§ What you need to do:
Copy each line of the data below exactly, leaving out pictures.

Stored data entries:
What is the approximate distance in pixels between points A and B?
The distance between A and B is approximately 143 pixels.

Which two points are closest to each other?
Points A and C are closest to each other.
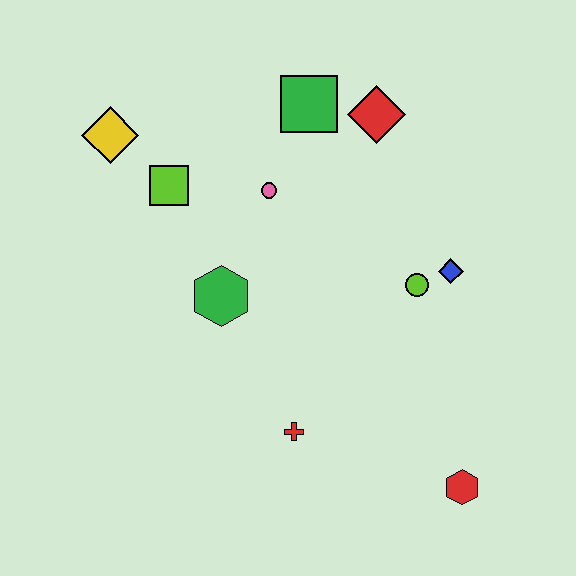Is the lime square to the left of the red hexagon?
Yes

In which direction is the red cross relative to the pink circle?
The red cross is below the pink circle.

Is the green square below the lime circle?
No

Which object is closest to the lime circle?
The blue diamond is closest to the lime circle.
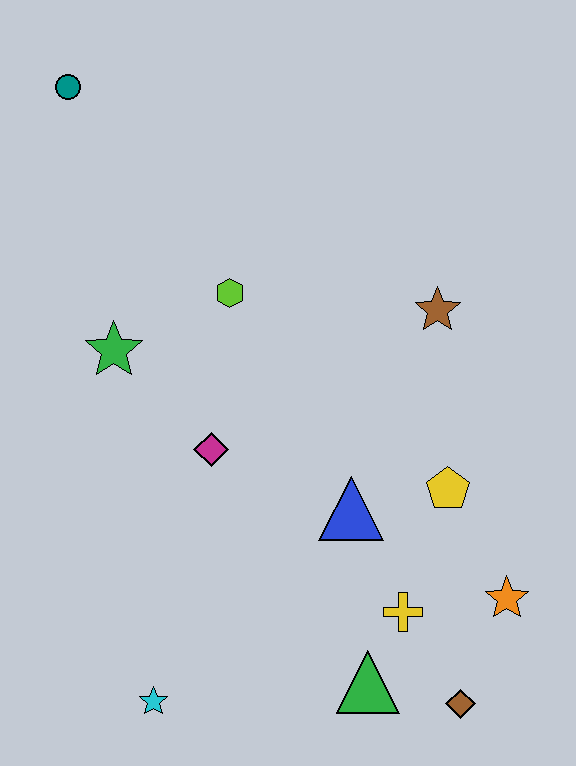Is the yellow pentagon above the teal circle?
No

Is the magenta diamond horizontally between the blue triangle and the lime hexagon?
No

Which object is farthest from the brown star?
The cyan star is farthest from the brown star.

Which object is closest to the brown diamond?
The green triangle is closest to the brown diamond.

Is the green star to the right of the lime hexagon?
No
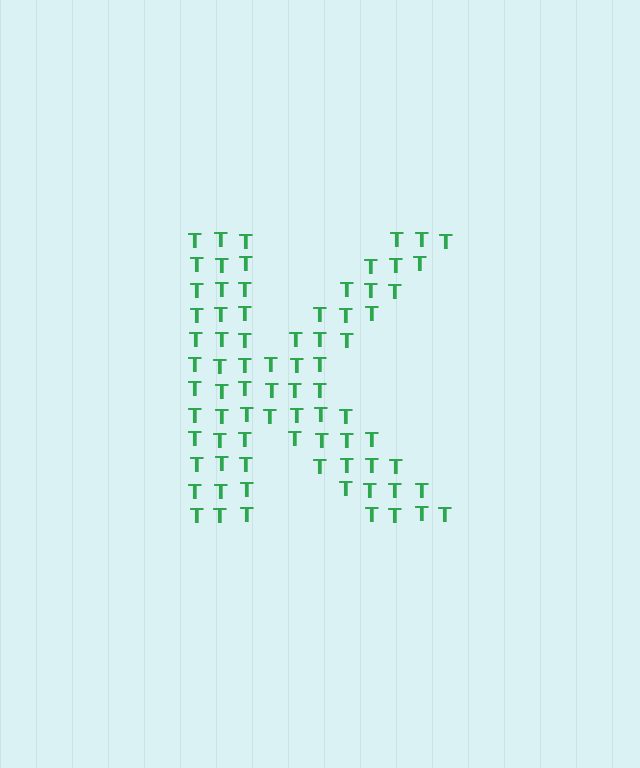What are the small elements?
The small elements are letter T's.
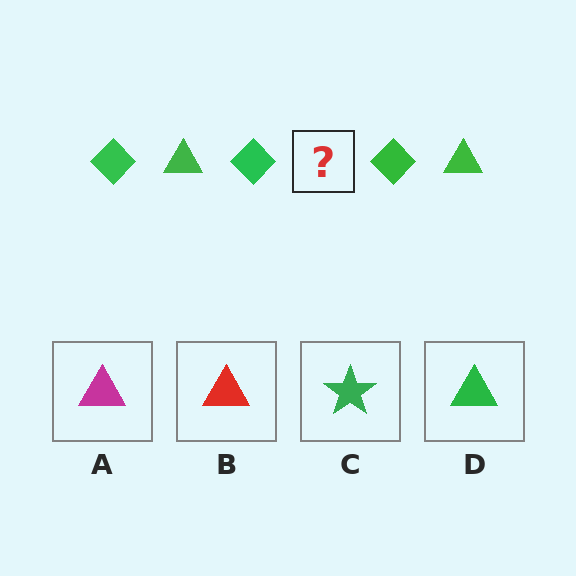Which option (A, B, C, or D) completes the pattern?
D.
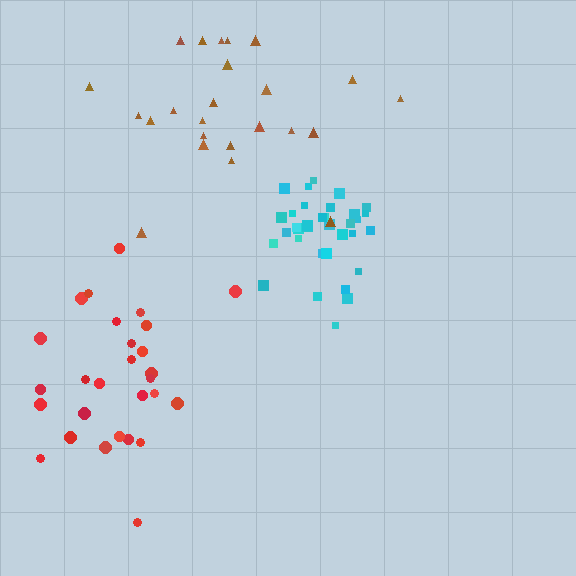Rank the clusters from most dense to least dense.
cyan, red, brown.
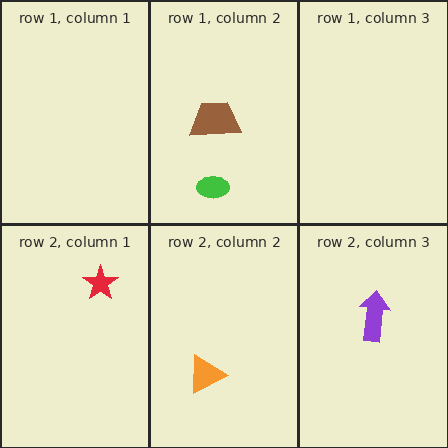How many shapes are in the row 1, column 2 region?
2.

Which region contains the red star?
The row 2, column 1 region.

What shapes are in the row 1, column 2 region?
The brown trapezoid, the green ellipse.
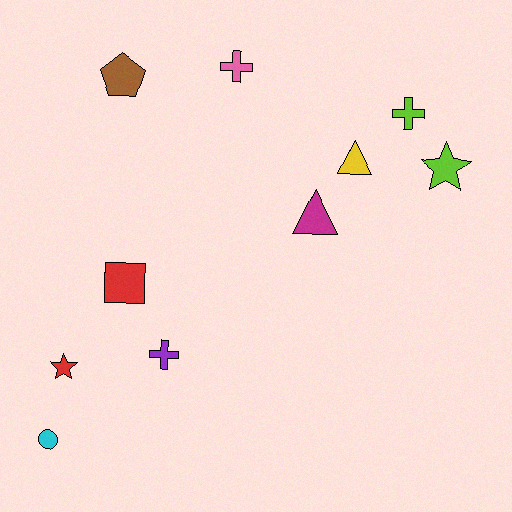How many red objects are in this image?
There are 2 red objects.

§ Correct response:
What is the approximate distance in pixels between points A and B?
The distance between A and B is approximately 143 pixels.

Which two points are closest to each other?
Points A and C are closest to each other.
Is the lime square to the left of the red hexagon?
Yes

In which direction is the red cross relative to the pink circle?
The red cross is below the pink circle.

Is the green square below the lime circle?
No

Which object is closest to the lime circle?
The blue diamond is closest to the lime circle.
Is the yellow pentagon above the teal circle?
No

Is the magenta diamond horizontally between the blue triangle and the lime hexagon?
No

Which object is farthest from the brown star?
The cyan star is farthest from the brown star.

Which object is closest to the brown diamond?
The green triangle is closest to the brown diamond.

Is the green star to the right of the lime hexagon?
No
What are the small elements?
The small elements are letter T's.
Which option (A, B, C, or D) completes the pattern?
D.
Rank the clusters from most dense to least dense.
cyan, red, brown.
How many shapes are in the row 1, column 2 region?
2.

Which region contains the red star?
The row 2, column 1 region.

What shapes are in the row 1, column 2 region?
The brown trapezoid, the green ellipse.
How many red objects are in this image?
There are 2 red objects.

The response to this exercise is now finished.